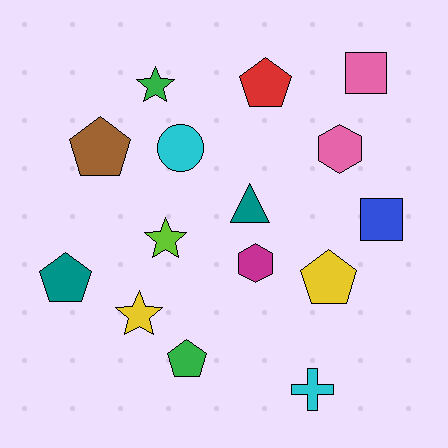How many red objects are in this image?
There is 1 red object.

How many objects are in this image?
There are 15 objects.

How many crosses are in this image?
There is 1 cross.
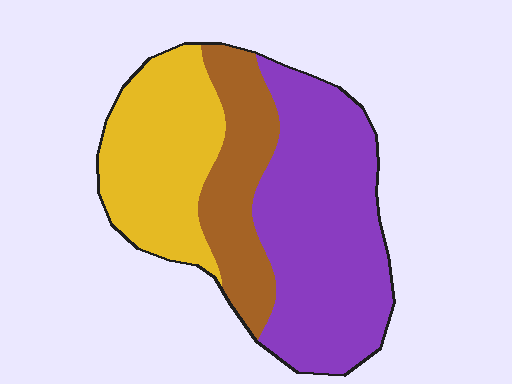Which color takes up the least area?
Brown, at roughly 20%.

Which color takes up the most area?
Purple, at roughly 50%.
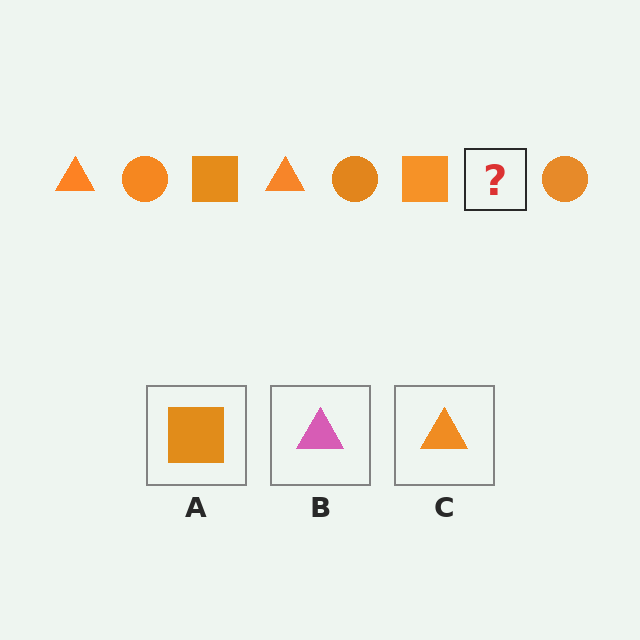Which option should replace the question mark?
Option C.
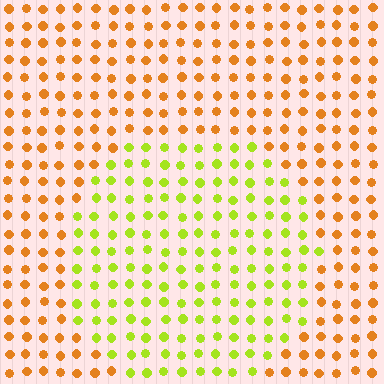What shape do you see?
I see a circle.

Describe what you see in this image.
The image is filled with small orange elements in a uniform arrangement. A circle-shaped region is visible where the elements are tinted to a slightly different hue, forming a subtle color boundary.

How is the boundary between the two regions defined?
The boundary is defined purely by a slight shift in hue (about 49 degrees). Spacing, size, and orientation are identical on both sides.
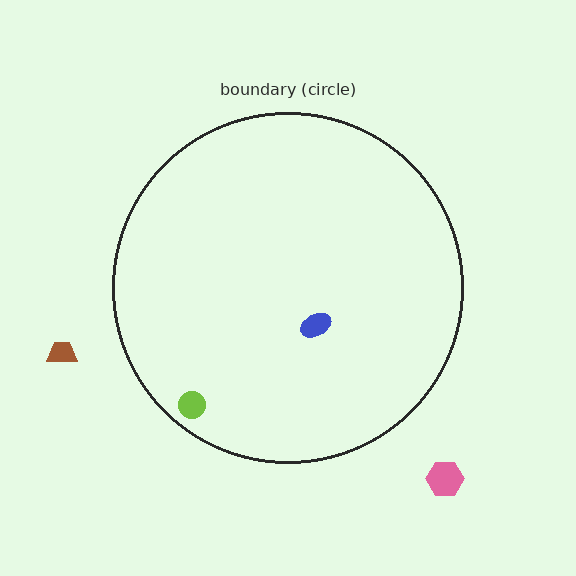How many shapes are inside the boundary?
2 inside, 2 outside.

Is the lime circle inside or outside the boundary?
Inside.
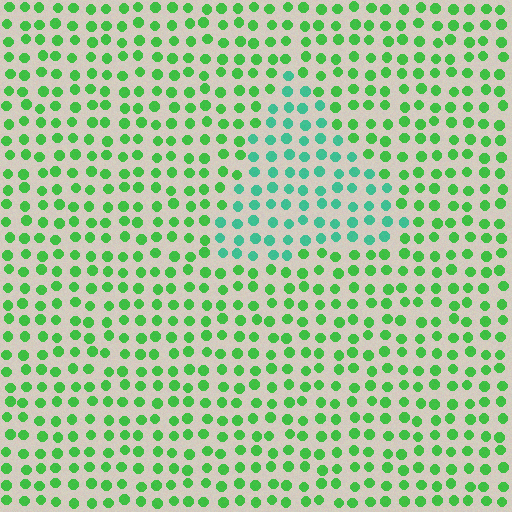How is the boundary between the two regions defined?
The boundary is defined purely by a slight shift in hue (about 37 degrees). Spacing, size, and orientation are identical on both sides.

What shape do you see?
I see a triangle.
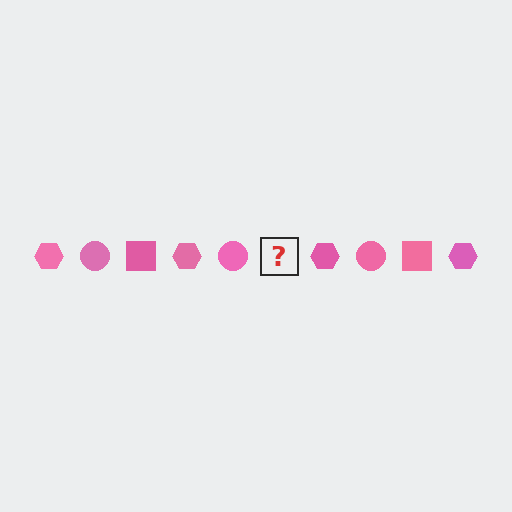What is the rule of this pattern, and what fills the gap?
The rule is that the pattern cycles through hexagon, circle, square shapes in pink. The gap should be filled with a pink square.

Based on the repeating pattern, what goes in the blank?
The blank should be a pink square.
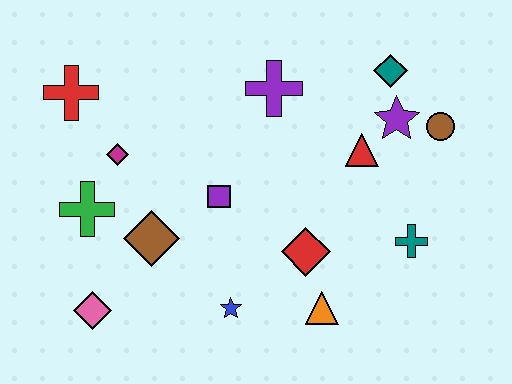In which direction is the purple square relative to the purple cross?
The purple square is below the purple cross.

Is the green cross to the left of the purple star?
Yes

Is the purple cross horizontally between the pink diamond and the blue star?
No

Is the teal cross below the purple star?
Yes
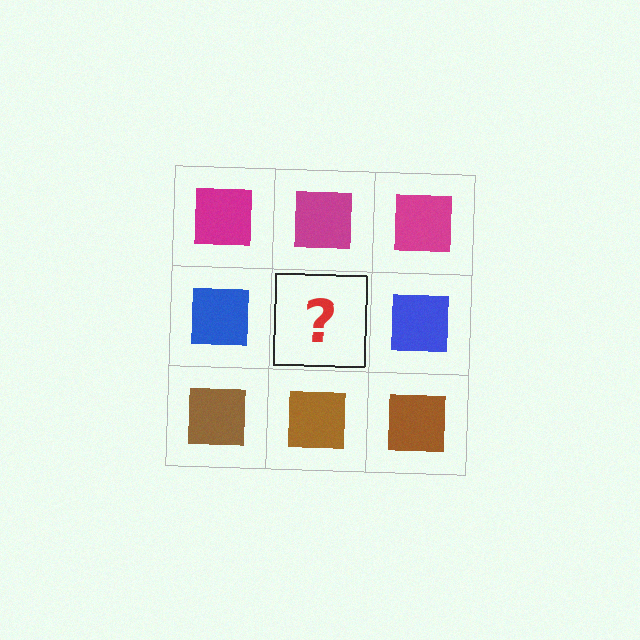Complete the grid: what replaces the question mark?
The question mark should be replaced with a blue square.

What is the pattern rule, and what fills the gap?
The rule is that each row has a consistent color. The gap should be filled with a blue square.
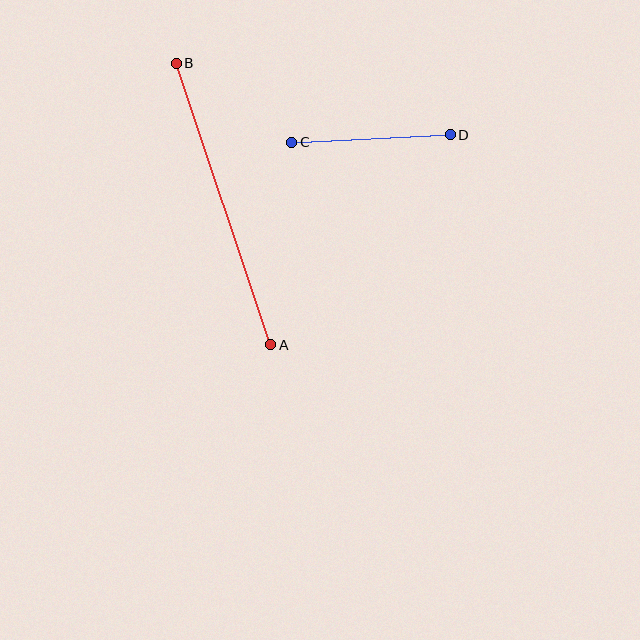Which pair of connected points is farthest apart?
Points A and B are farthest apart.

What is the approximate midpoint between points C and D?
The midpoint is at approximately (371, 138) pixels.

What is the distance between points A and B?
The distance is approximately 297 pixels.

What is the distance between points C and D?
The distance is approximately 159 pixels.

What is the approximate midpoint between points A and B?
The midpoint is at approximately (223, 204) pixels.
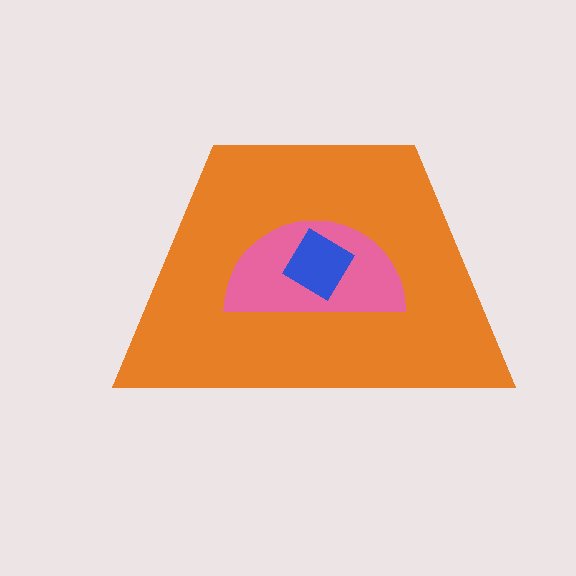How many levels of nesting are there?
3.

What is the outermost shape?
The orange trapezoid.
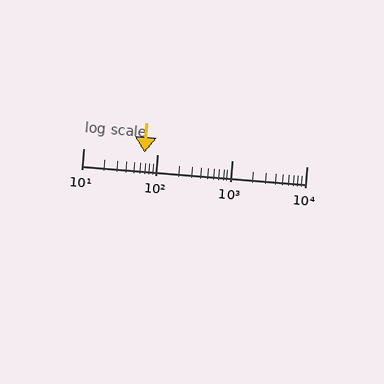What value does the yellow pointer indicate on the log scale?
The pointer indicates approximately 67.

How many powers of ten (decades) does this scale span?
The scale spans 3 decades, from 10 to 10000.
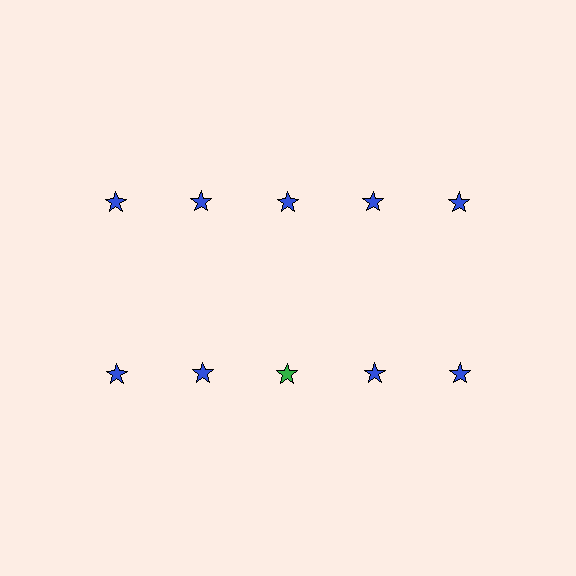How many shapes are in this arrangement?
There are 10 shapes arranged in a grid pattern.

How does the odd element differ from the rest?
It has a different color: green instead of blue.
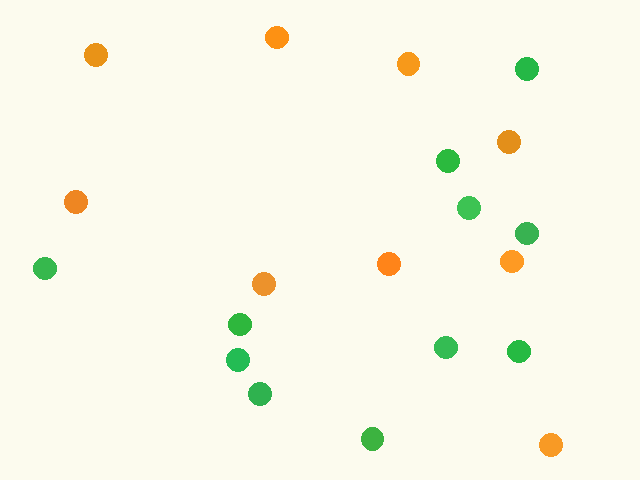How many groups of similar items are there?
There are 2 groups: one group of green circles (11) and one group of orange circles (9).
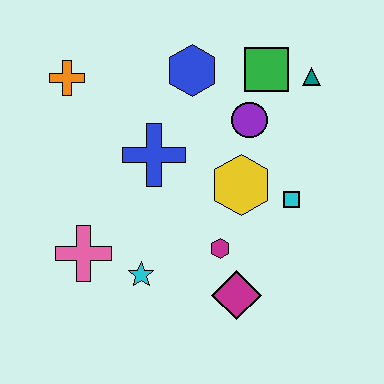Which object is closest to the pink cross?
The cyan star is closest to the pink cross.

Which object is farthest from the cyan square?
The orange cross is farthest from the cyan square.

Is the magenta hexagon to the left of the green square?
Yes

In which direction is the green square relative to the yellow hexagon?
The green square is above the yellow hexagon.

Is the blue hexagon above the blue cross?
Yes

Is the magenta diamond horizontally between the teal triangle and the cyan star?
Yes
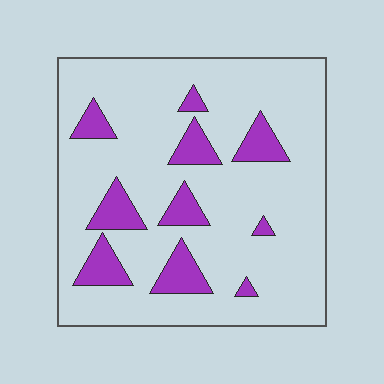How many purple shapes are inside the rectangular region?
10.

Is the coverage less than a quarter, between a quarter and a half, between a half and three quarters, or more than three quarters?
Less than a quarter.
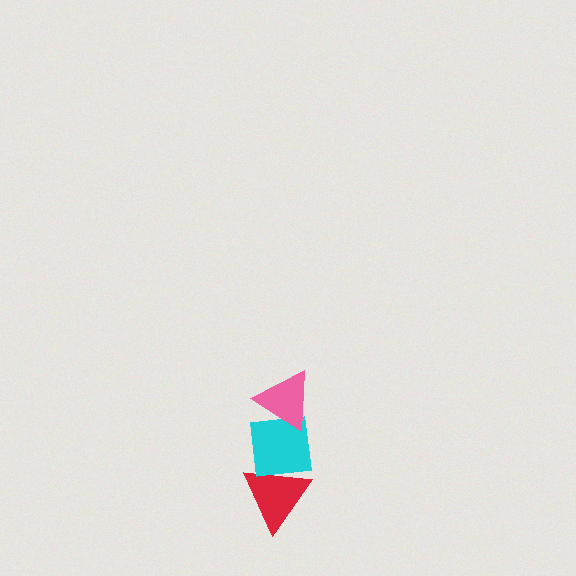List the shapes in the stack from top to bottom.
From top to bottom: the pink triangle, the cyan square, the red triangle.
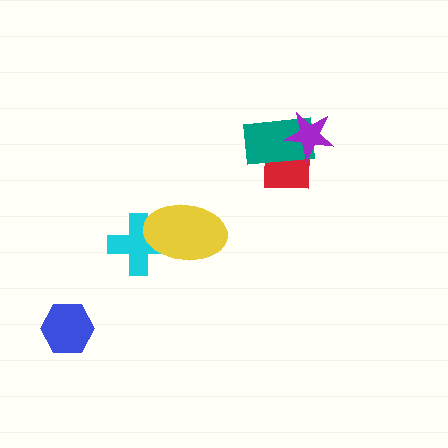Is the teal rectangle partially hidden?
Yes, it is partially covered by another shape.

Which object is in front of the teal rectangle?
The purple star is in front of the teal rectangle.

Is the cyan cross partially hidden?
Yes, it is partially covered by another shape.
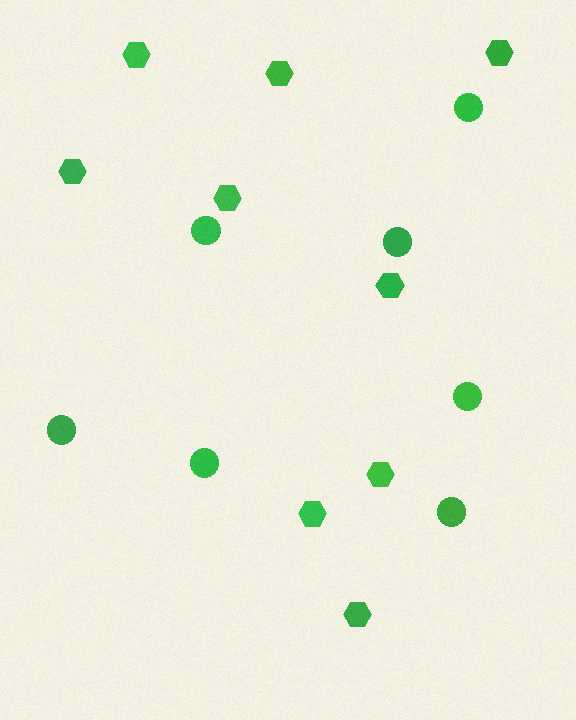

PROBLEM TO WORK ON: Write out every record above exactly as it stands, but leave out the pictures.

SOLVED EXERCISE:
How many red objects are in this image?
There is 1 red object.

How many objects are in this image?
There are 15 objects.

How many crosses are in this image?
There is 1 cross.
Which color takes up the least area?
Brown, at roughly 20%.

Which color takes up the most area?
Purple, at roughly 50%.
Which option should replace the question mark?
Option C.
What shape do you see?
I see a circle.

Describe what you see in this image.
The image is filled with small orange elements in a uniform arrangement. A circle-shaped region is visible where the elements are tinted to a slightly different hue, forming a subtle color boundary.

How is the boundary between the two regions defined?
The boundary is defined purely by a slight shift in hue (about 49 degrees). Spacing, size, and orientation are identical on both sides.
How many shapes are inside the boundary?
2 inside, 2 outside.

Is the lime circle inside or outside the boundary?
Inside.
How is the boundary between the two regions defined?
The boundary is defined purely by a slight shift in hue (about 37 degrees). Spacing, size, and orientation are identical on both sides.

What shape do you see?
I see a triangle.
What is the rule of this pattern, and what fills the gap?
The rule is that the pattern cycles through hexagon, circle, square shapes in pink. The gap should be filled with a pink square.

Based on the repeating pattern, what goes in the blank?
The blank should be a pink square.
In which direction is the purple square relative to the purple cross?
The purple square is below the purple cross.

Is the green cross to the left of the purple star?
Yes

Is the purple cross horizontally between the pink diamond and the blue star?
No

Is the teal cross below the purple star?
Yes
Complete the grid: what replaces the question mark?
The question mark should be replaced with a blue square.

What is the pattern rule, and what fills the gap?
The rule is that each row has a consistent color. The gap should be filled with a blue square.
Which pair of connected points is farthest apart?
Points A and B are farthest apart.

What is the approximate midpoint between points C and D?
The midpoint is at approximately (371, 138) pixels.

What is the distance between points A and B?
The distance is approximately 297 pixels.

What is the distance between points C and D?
The distance is approximately 159 pixels.

What is the approximate midpoint between points A and B?
The midpoint is at approximately (223, 204) pixels.
How many levels of nesting are there?
3.

What is the outermost shape?
The orange trapezoid.
What value does the yellow pointer indicate on the log scale?
The pointer indicates approximately 67.

How many powers of ten (decades) does this scale span?
The scale spans 3 decades, from 10 to 10000.
How many shapes are in this arrangement?
There are 10 shapes arranged in a grid pattern.

How does the odd element differ from the rest?
It has a different color: green instead of blue.
How many groups of similar items are there?
There are 2 groups: one group of green circles (11) and one group of orange circles (9).
Which object is closest to the pink cross?
The cyan star is closest to the pink cross.

Which object is farthest from the cyan square?
The orange cross is farthest from the cyan square.

Is the magenta hexagon to the left of the green square?
Yes

In which direction is the green square relative to the yellow hexagon?
The green square is above the yellow hexagon.

Is the blue hexagon above the blue cross?
Yes

Is the magenta diamond horizontally between the teal triangle and the cyan star?
Yes
How many purple shapes are inside the rectangular region?
10.

Is the coverage less than a quarter, between a quarter and a half, between a half and three quarters, or more than three quarters?
Less than a quarter.
List the shapes in the stack from top to bottom.
From top to bottom: the pink triangle, the cyan square, the red triangle.
Is the teal rectangle partially hidden?
Yes, it is partially covered by another shape.

Which object is in front of the teal rectangle?
The purple star is in front of the teal rectangle.

Is the cyan cross partially hidden?
Yes, it is partially covered by another shape.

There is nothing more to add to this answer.